▶ [Problem statement]: Would it be possible to write out each entry below exactly, without the pictures?

▶ [Material for this exercise]:
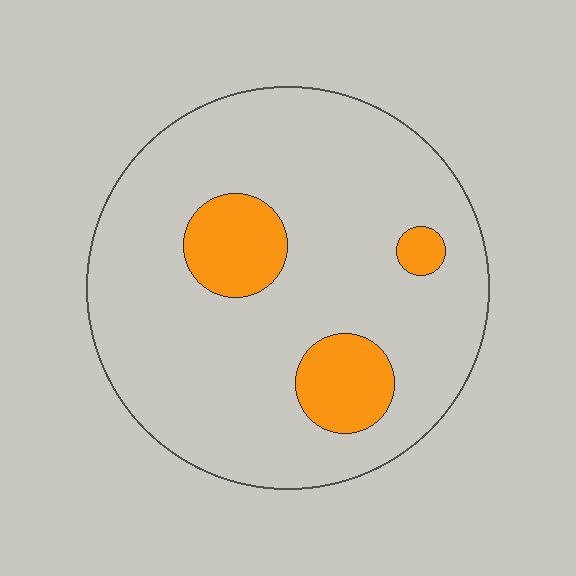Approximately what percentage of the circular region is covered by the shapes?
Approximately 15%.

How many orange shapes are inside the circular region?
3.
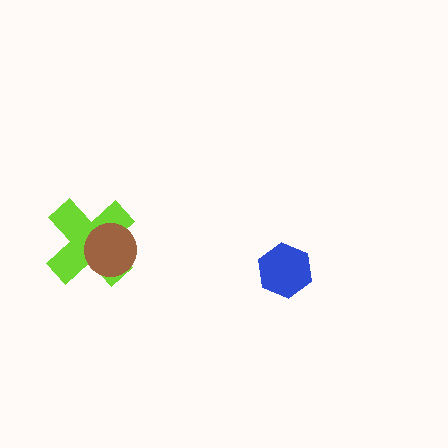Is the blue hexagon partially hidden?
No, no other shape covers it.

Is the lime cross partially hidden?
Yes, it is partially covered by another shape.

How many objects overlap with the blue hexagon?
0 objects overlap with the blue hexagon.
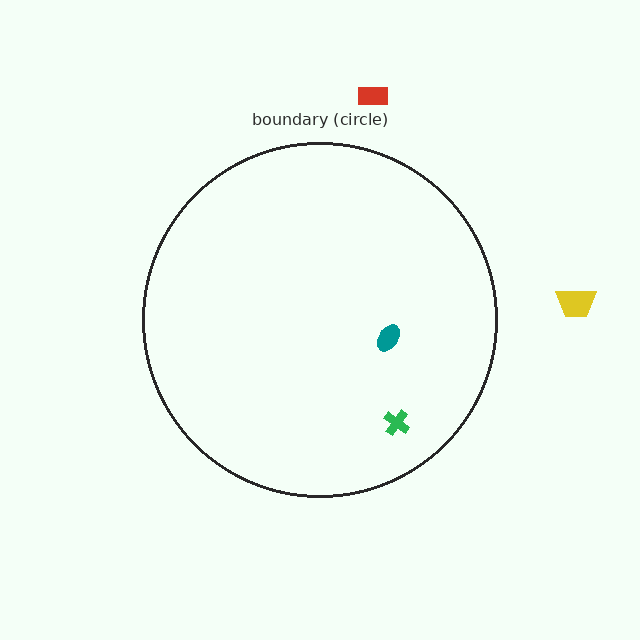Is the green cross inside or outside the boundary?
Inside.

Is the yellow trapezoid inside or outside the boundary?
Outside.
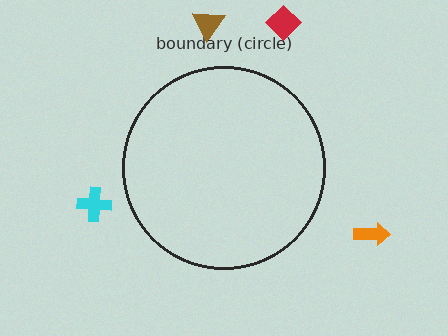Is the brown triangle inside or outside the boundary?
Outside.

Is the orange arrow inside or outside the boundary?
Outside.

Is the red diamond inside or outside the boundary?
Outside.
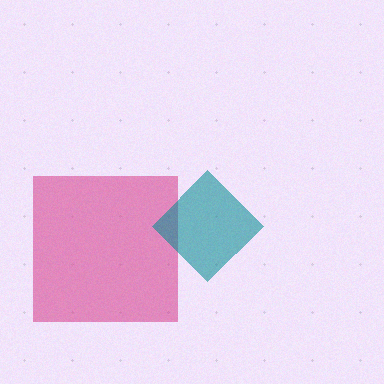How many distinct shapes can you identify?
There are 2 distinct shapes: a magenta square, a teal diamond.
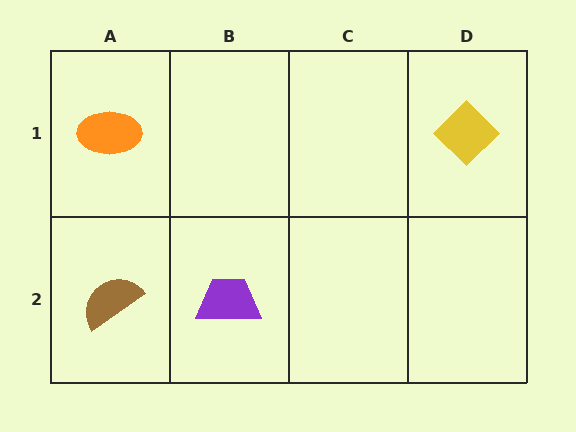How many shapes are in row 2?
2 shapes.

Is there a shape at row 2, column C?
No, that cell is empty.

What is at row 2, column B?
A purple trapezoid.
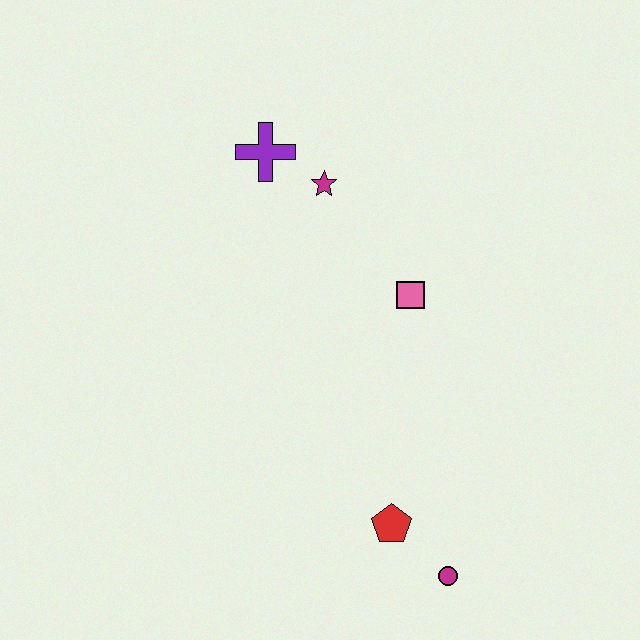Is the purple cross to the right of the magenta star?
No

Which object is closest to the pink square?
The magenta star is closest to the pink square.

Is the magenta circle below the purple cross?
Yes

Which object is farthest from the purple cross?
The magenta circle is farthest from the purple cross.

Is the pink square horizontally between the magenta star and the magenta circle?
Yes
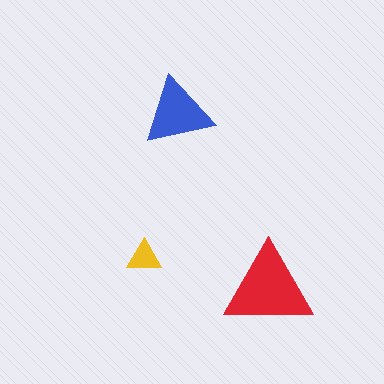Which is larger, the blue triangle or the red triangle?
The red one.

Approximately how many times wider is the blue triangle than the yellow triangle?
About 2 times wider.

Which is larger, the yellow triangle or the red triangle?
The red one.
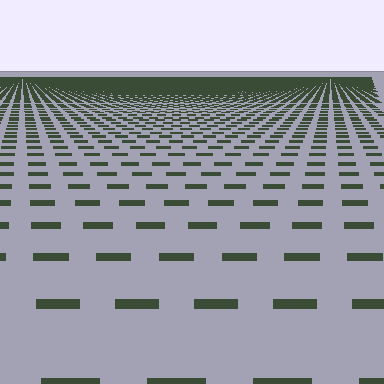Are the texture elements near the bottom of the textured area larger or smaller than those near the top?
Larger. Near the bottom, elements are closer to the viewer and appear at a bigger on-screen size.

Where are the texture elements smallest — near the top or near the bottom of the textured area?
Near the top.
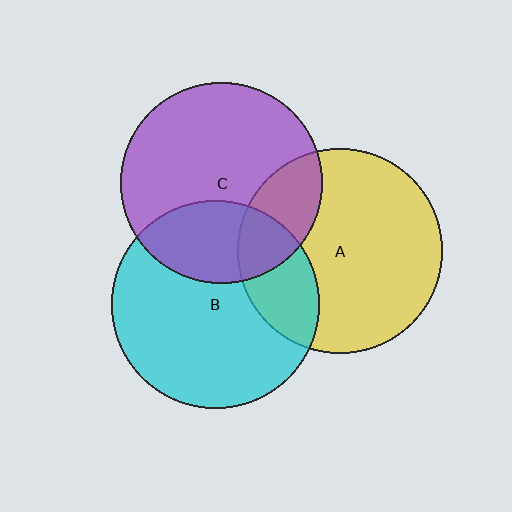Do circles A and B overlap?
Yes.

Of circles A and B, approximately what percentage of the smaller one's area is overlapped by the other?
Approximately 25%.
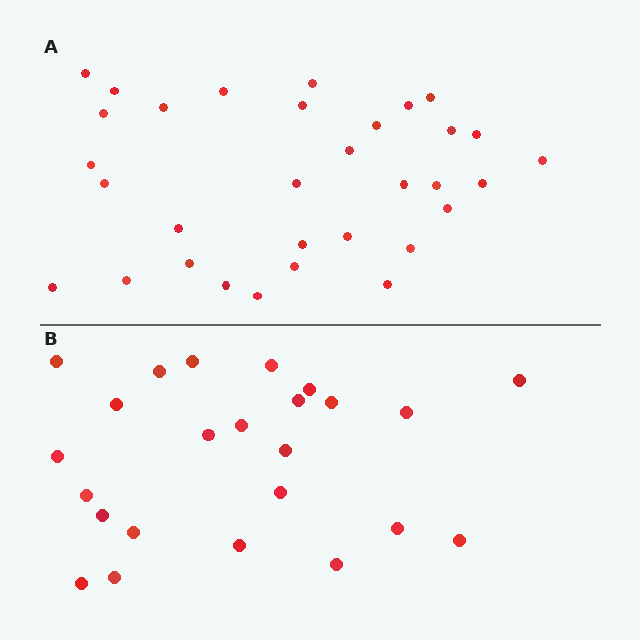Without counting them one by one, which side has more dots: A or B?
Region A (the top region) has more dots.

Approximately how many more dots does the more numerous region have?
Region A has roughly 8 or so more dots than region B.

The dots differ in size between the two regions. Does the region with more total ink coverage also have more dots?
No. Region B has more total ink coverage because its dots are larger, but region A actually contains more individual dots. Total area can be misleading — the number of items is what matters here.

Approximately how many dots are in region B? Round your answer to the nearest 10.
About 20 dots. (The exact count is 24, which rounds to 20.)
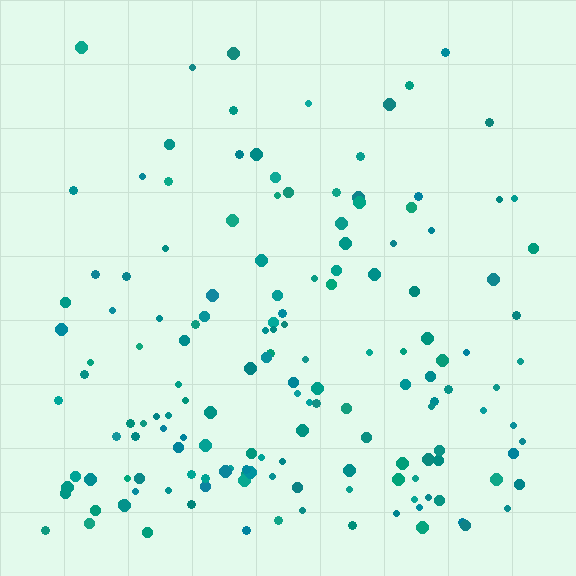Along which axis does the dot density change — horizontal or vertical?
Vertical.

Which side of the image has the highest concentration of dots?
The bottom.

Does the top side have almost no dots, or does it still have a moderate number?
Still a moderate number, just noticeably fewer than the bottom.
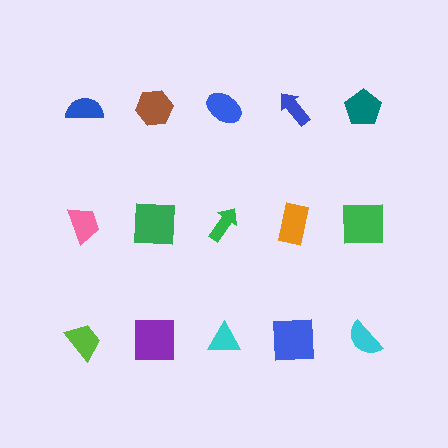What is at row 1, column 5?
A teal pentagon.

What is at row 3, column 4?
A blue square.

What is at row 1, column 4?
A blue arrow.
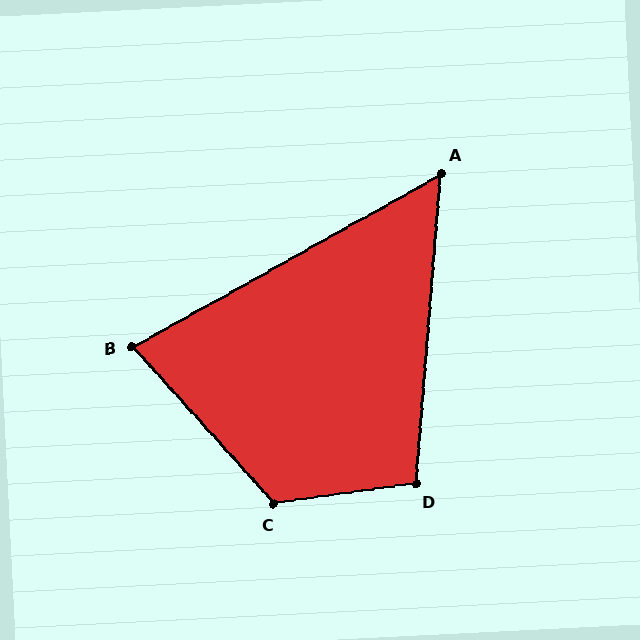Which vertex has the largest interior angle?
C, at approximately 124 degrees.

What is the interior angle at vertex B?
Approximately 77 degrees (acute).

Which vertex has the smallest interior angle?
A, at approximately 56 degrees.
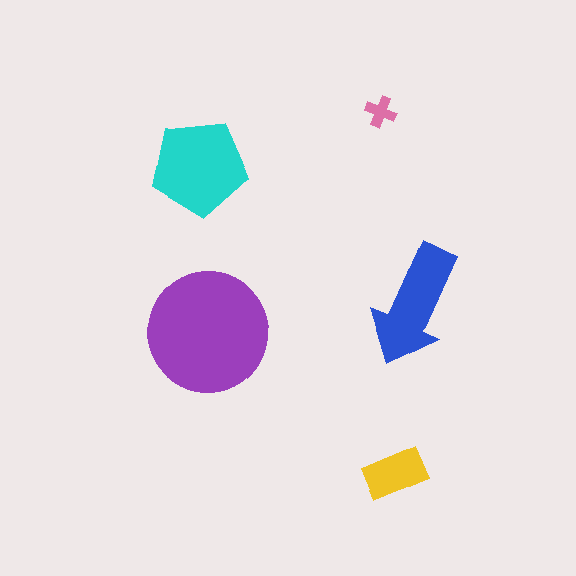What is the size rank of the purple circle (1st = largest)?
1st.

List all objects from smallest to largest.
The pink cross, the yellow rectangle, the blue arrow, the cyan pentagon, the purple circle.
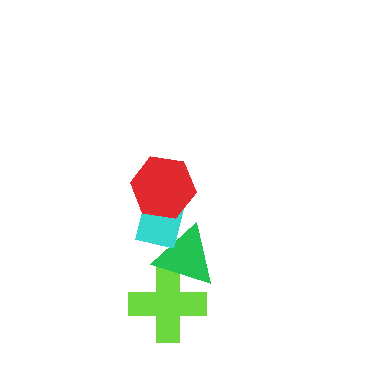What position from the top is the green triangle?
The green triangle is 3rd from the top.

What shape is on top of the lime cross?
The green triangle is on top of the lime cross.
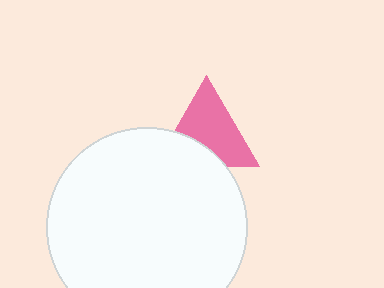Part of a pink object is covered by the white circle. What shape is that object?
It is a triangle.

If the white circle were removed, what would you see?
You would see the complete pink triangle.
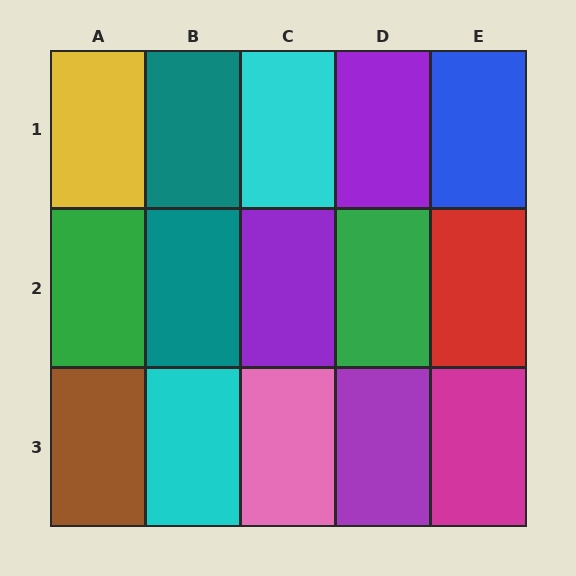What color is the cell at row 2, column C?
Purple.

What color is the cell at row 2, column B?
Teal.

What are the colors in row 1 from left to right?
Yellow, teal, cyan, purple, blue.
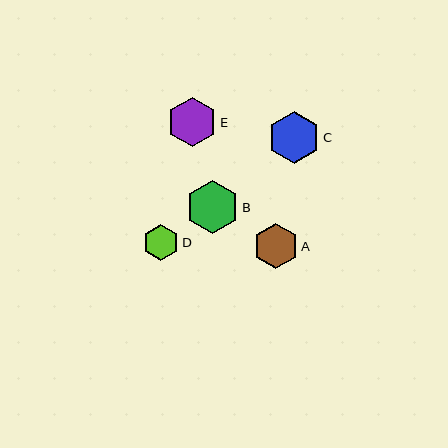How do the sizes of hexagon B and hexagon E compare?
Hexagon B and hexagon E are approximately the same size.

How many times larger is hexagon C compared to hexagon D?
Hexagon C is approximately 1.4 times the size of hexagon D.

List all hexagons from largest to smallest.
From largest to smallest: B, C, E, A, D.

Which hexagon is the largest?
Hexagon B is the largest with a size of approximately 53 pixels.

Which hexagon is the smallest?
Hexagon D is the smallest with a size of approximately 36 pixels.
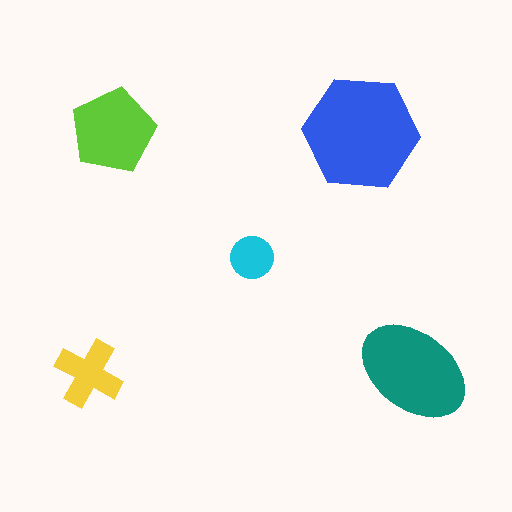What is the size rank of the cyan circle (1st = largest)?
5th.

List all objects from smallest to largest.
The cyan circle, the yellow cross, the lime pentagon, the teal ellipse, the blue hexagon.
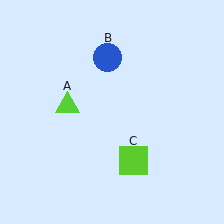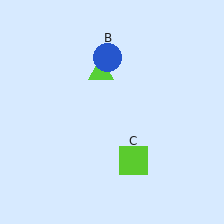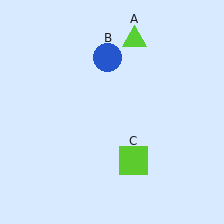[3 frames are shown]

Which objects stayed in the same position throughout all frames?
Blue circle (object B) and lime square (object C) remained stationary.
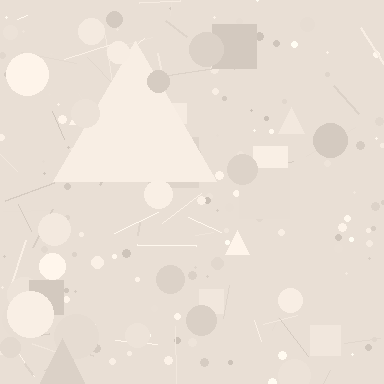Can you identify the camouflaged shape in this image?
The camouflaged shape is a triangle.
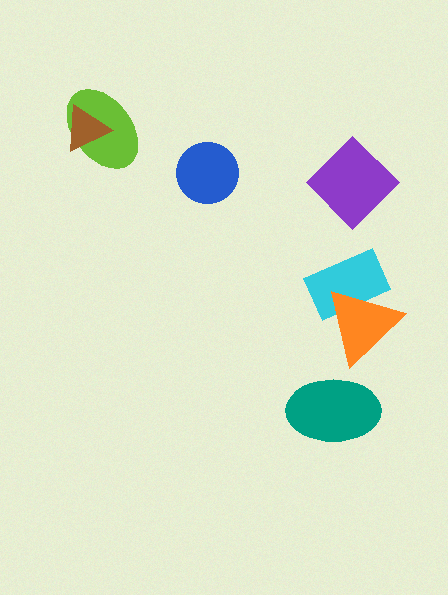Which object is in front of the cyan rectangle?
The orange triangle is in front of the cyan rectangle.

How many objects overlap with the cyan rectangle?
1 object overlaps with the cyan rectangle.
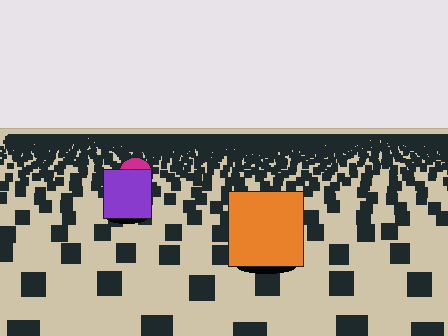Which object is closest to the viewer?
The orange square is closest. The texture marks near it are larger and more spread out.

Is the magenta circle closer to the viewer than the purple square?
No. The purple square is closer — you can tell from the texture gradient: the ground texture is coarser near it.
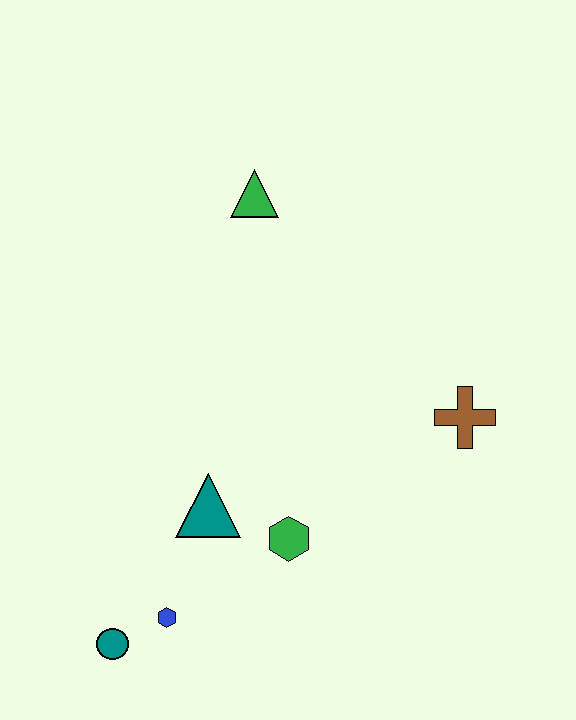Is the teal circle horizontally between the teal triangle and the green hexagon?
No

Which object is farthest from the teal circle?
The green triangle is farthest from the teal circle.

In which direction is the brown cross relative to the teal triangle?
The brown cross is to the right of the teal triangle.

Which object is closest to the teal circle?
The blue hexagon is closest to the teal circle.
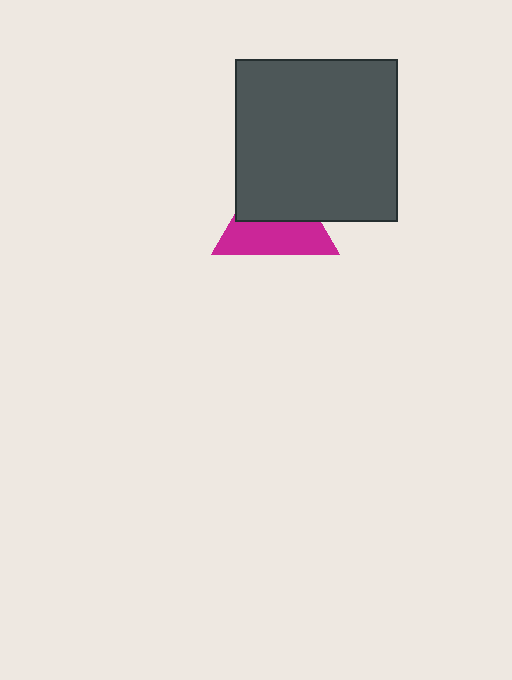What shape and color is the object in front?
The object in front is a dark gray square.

▶ [Answer to the problem]:
Approximately what percentage of the circular region is covered by the shapes?
Approximately 15%.

How many orange shapes are inside the circular region?
3.
Is the blue hexagon partially hidden?
No, no other shape covers it.

Is the lime cross partially hidden?
Yes, it is partially covered by another shape.

How many objects overlap with the blue hexagon?
0 objects overlap with the blue hexagon.
Is the green cross inside or outside the boundary?
Inside.

Is the yellow trapezoid inside or outside the boundary?
Outside.
Is the brown triangle inside or outside the boundary?
Outside.

Is the orange arrow inside or outside the boundary?
Outside.

Is the red diamond inside or outside the boundary?
Outside.
How many distinct shapes can you identify?
There are 2 distinct shapes: a magenta square, a teal diamond.
How many shapes are in row 2?
2 shapes.

Is there a shape at row 2, column C?
No, that cell is empty.

What is at row 2, column B?
A purple trapezoid.
Is the purple cross to the right of the magenta star?
No

Which object is closest to the pink square?
The magenta star is closest to the pink square.

Is the magenta circle below the purple cross?
Yes

Which object is farthest from the purple cross?
The magenta circle is farthest from the purple cross.

Is the pink square horizontally between the magenta star and the magenta circle?
Yes
Which is larger, the blue triangle or the red triangle?
The red one.

Approximately how many times wider is the blue triangle than the yellow triangle?
About 2 times wider.

Which is larger, the yellow triangle or the red triangle?
The red one.
Are the texture elements near the bottom of the textured area larger or smaller than those near the top?
Larger. Near the bottom, elements are closer to the viewer and appear at a bigger on-screen size.

Where are the texture elements smallest — near the top or near the bottom of the textured area?
Near the top.
Do circles A and B overlap?
Yes.

Of circles A and B, approximately what percentage of the smaller one's area is overlapped by the other?
Approximately 25%.
Without counting them one by one, which side has more dots: A or B?
Region A (the top region) has more dots.

Approximately how many more dots does the more numerous region have?
Region A has roughly 8 or so more dots than region B.

The dots differ in size between the two regions. Does the region with more total ink coverage also have more dots?
No. Region B has more total ink coverage because its dots are larger, but region A actually contains more individual dots. Total area can be misleading — the number of items is what matters here.

Approximately how many dots are in region B? Round your answer to the nearest 10.
About 20 dots. (The exact count is 24, which rounds to 20.)
Along which axis does the dot density change — horizontal or vertical?
Vertical.

Which side of the image has the highest concentration of dots?
The bottom.

Does the top side have almost no dots, or does it still have a moderate number?
Still a moderate number, just noticeably fewer than the bottom.
What is at row 1, column 5?
A teal pentagon.

What is at row 3, column 4?
A blue square.

What is at row 1, column 4?
A blue arrow.
Which vertex has the largest interior angle?
C, at approximately 124 degrees.

What is the interior angle at vertex B?
Approximately 77 degrees (acute).

Which vertex has the smallest interior angle?
A, at approximately 56 degrees.
What is the size rank of the purple circle (1st = largest)?
1st.

List all objects from smallest to largest.
The pink cross, the yellow rectangle, the blue arrow, the cyan pentagon, the purple circle.
What position from the top is the green triangle?
The green triangle is 3rd from the top.

What shape is on top of the lime cross?
The green triangle is on top of the lime cross.
Part of a pink object is covered by the white circle. What shape is that object?
It is a triangle.

If the white circle were removed, what would you see?
You would see the complete pink triangle.
What color is the cell at row 2, column C?
Purple.

What color is the cell at row 2, column B?
Teal.

What are the colors in row 1 from left to right?
Yellow, teal, cyan, purple, blue.
How do the sizes of hexagon B and hexagon E compare?
Hexagon B and hexagon E are approximately the same size.

How many times larger is hexagon C compared to hexagon D?
Hexagon C is approximately 1.4 times the size of hexagon D.

List all hexagons from largest to smallest.
From largest to smallest: B, C, E, A, D.

Which hexagon is the largest?
Hexagon B is the largest with a size of approximately 53 pixels.

Which hexagon is the smallest?
Hexagon D is the smallest with a size of approximately 36 pixels.
What is the size rank of the cyan circle (1st = largest)?
5th.

List all objects from smallest to largest.
The cyan circle, the yellow cross, the lime pentagon, the teal ellipse, the blue hexagon.
[3 frames are shown]

Which objects stayed in the same position throughout all frames?
Blue circle (object B) and lime square (object C) remained stationary.
Can you identify the camouflaged shape in this image?
The camouflaged shape is a triangle.
Which object is in front of the cyan rectangle?
The orange triangle is in front of the cyan rectangle.

How many objects overlap with the cyan rectangle?
1 object overlaps with the cyan rectangle.
Which object is closest to the viewer?
The orange square is closest. The texture marks near it are larger and more spread out.

Is the magenta circle closer to the viewer than the purple square?
No. The purple square is closer — you can tell from the texture gradient: the ground texture is coarser near it.
Is the teal circle horizontally between the teal triangle and the green hexagon?
No

Which object is farthest from the teal circle?
The green triangle is farthest from the teal circle.

In which direction is the brown cross relative to the teal triangle?
The brown cross is to the right of the teal triangle.

Which object is closest to the teal circle?
The blue hexagon is closest to the teal circle.
What shape and color is the object in front?
The object in front is a dark gray square.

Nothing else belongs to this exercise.